AIM OF THE TASK:
Restate the records below word for word, and omit the images they hold.

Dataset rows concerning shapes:
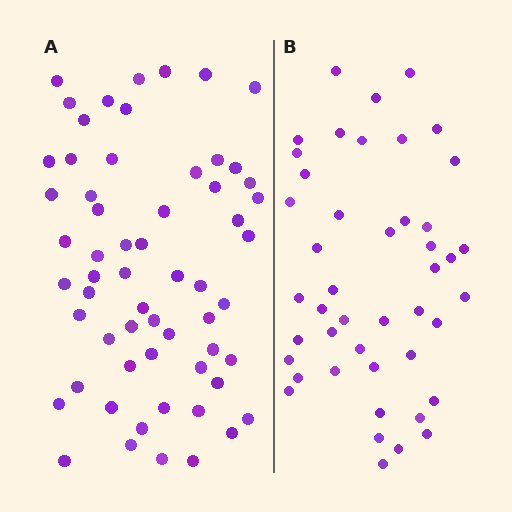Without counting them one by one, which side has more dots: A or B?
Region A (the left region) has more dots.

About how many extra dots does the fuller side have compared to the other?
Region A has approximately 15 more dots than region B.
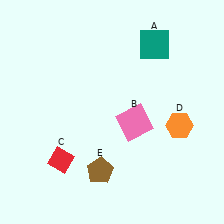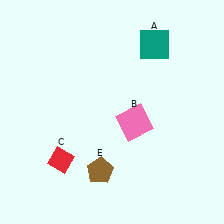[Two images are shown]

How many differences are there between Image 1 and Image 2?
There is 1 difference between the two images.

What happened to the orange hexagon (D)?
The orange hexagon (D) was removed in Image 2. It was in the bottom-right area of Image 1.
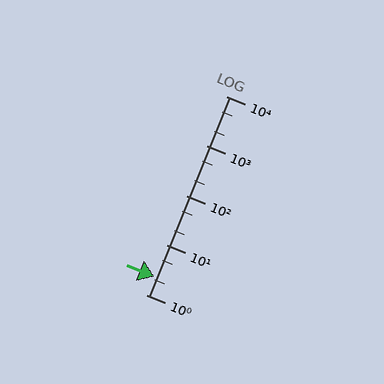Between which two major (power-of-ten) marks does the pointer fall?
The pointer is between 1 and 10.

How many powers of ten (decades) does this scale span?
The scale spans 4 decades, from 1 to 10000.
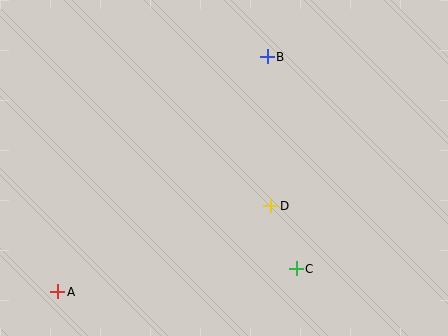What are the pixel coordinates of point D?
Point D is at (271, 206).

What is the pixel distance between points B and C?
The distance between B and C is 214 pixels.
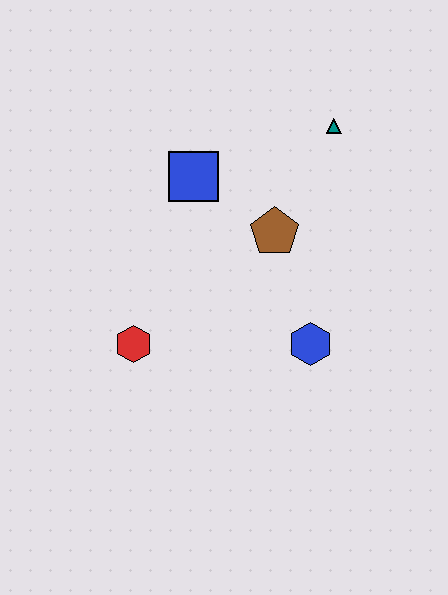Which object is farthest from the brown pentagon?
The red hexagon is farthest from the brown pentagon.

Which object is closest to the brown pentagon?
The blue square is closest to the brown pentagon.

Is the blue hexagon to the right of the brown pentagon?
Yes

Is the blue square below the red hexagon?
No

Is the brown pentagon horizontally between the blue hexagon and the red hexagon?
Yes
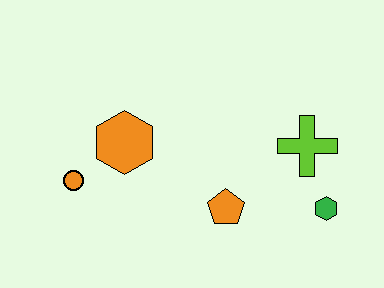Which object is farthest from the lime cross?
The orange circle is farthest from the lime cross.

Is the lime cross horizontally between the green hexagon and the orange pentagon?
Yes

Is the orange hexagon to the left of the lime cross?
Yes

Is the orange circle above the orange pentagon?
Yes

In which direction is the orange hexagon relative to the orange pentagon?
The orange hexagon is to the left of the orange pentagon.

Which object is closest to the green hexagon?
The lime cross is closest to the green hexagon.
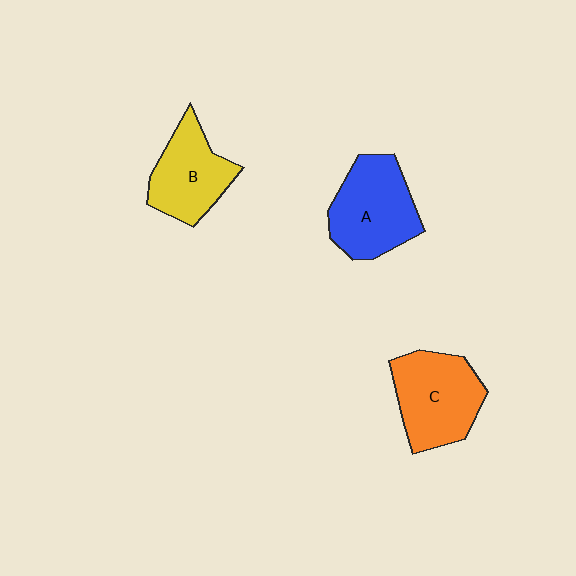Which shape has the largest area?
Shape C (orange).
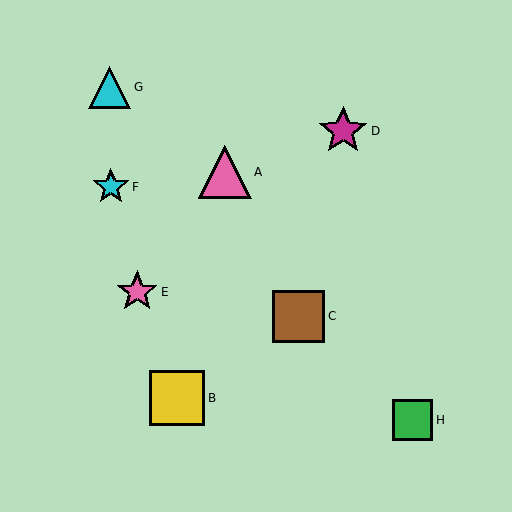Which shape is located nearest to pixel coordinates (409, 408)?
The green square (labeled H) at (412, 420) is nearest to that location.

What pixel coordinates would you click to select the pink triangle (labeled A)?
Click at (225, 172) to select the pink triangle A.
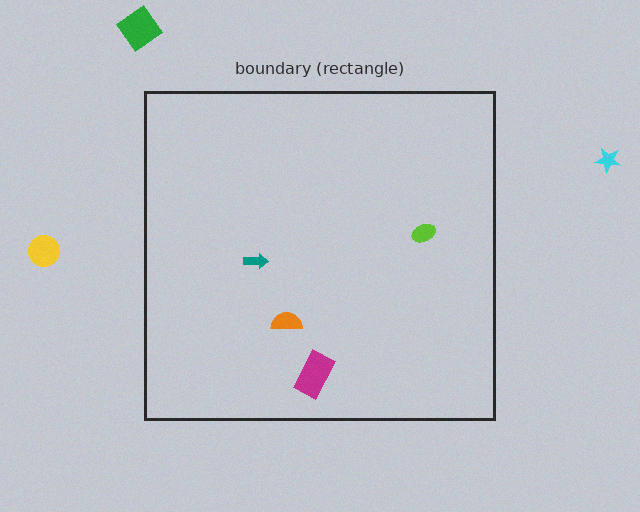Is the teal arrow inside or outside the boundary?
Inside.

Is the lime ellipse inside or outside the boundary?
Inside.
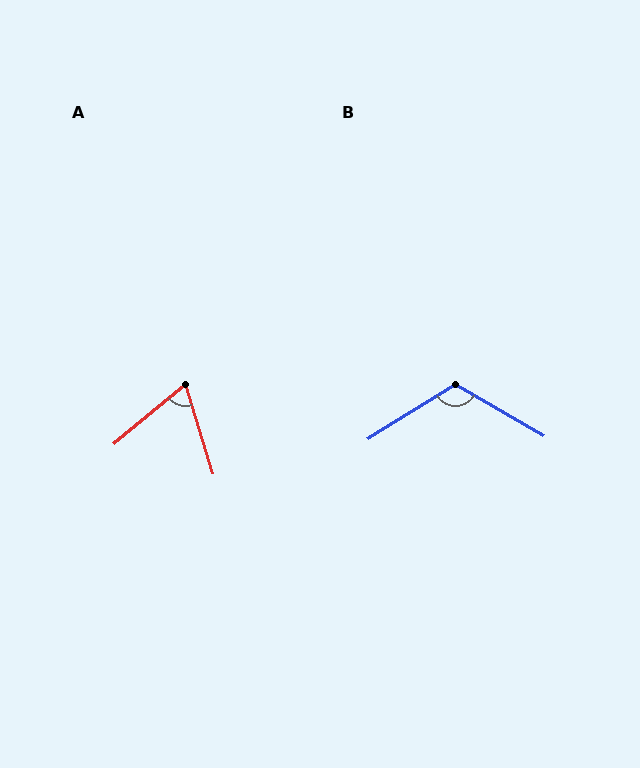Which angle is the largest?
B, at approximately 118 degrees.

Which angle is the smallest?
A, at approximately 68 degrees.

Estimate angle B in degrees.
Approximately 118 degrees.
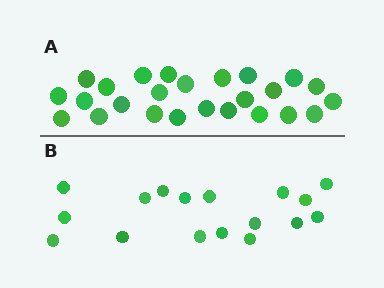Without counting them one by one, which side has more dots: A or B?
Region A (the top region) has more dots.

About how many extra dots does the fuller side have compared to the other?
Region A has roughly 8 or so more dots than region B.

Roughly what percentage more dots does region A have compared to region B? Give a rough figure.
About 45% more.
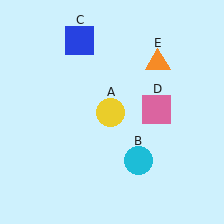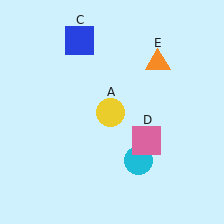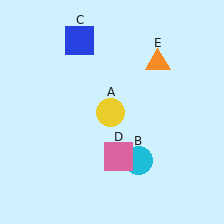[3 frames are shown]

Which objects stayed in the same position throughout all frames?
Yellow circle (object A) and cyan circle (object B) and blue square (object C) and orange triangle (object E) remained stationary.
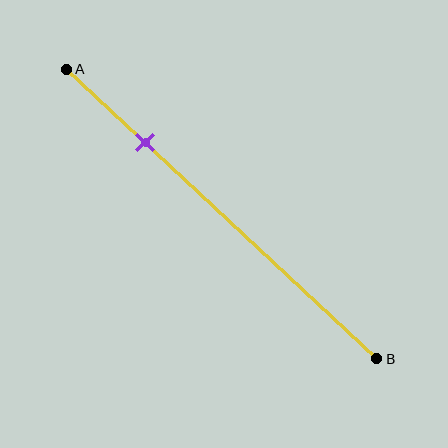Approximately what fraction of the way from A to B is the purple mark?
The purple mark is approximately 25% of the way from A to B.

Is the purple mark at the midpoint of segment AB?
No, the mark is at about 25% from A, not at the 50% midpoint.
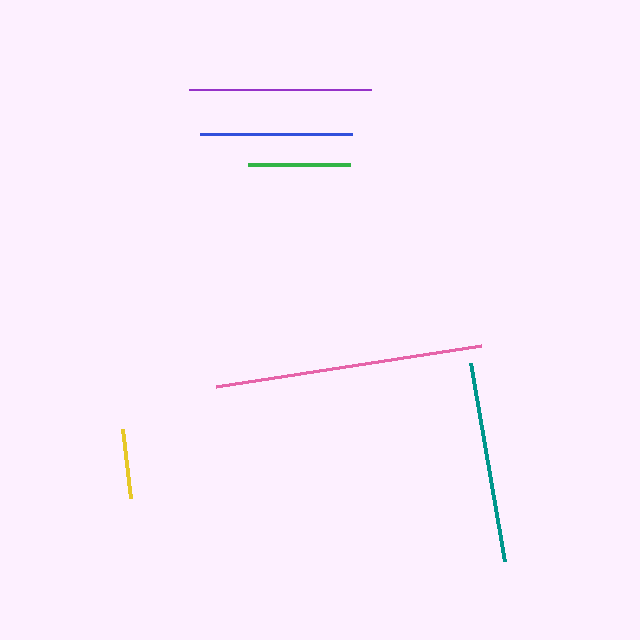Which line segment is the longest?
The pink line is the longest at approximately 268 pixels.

TASK ANSWER:
Without counting them one by one, which side has more dots: A or B?
Region A (the left region) has more dots.

About how many extra dots does the fuller side have compared to the other?
Region A has approximately 15 more dots than region B.
[Two images are shown]

How many differences are there between Image 1 and Image 2?
There is 1 difference between the two images.

What happened to the orange hexagon (D)?
The orange hexagon (D) was removed in Image 2. It was in the bottom-right area of Image 1.
Between which two major (power-of-ten) marks does the pointer fall?
The pointer is between 1 and 10.

How many powers of ten (decades) does this scale span?
The scale spans 4 decades, from 1 to 10000.
What are the pixel coordinates of point D?
Point D is at (271, 206).

What is the pixel distance between points B and C?
The distance between B and C is 214 pixels.
Which object is farthest from the brown pentagon?
The red hexagon is farthest from the brown pentagon.

Which object is closest to the brown pentagon?
The blue square is closest to the brown pentagon.

Is the blue hexagon to the right of the brown pentagon?
Yes

Is the blue square below the red hexagon?
No

Is the brown pentagon horizontally between the blue hexagon and the red hexagon?
Yes
Which object is farthest from the lime cross?
The orange circle is farthest from the lime cross.

Is the lime cross horizontally between the green hexagon and the orange pentagon?
Yes

Is the orange hexagon to the left of the lime cross?
Yes

Is the orange circle above the orange pentagon?
Yes

In which direction is the orange hexagon relative to the orange pentagon?
The orange hexagon is to the left of the orange pentagon.

Which object is closest to the green hexagon?
The lime cross is closest to the green hexagon.
Which shape has the largest area?
Shape C (orange).
Which shape is located nearest to pixel coordinates (409, 408)?
The green square (labeled H) at (412, 420) is nearest to that location.

What pixel coordinates would you click to select the pink triangle (labeled A)?
Click at (225, 172) to select the pink triangle A.
Is the teal arrow inside or outside the boundary?
Inside.

Is the lime ellipse inside or outside the boundary?
Inside.
Which angle is the largest?
B, at approximately 118 degrees.

Which angle is the smallest?
A, at approximately 68 degrees.

Estimate angle B in degrees.
Approximately 118 degrees.
Without counting them one by one, which side has more dots: A or B?
Region A (the top region) has more dots.

About how many extra dots does the fuller side have compared to the other?
Region A has roughly 8 or so more dots than region B.

Roughly what percentage more dots does region A have compared to region B? Give a rough figure.
About 45% more.
[3 frames are shown]

Which objects stayed in the same position throughout all frames?
Yellow circle (object A) and cyan circle (object B) and blue square (object C) and orange triangle (object E) remained stationary.
Approximately what fraction of the way from A to B is the purple mark?
The purple mark is approximately 25% of the way from A to B.

Is the purple mark at the midpoint of segment AB?
No, the mark is at about 25% from A, not at the 50% midpoint.
Which line segment is the longest?
The pink line is the longest at approximately 268 pixels.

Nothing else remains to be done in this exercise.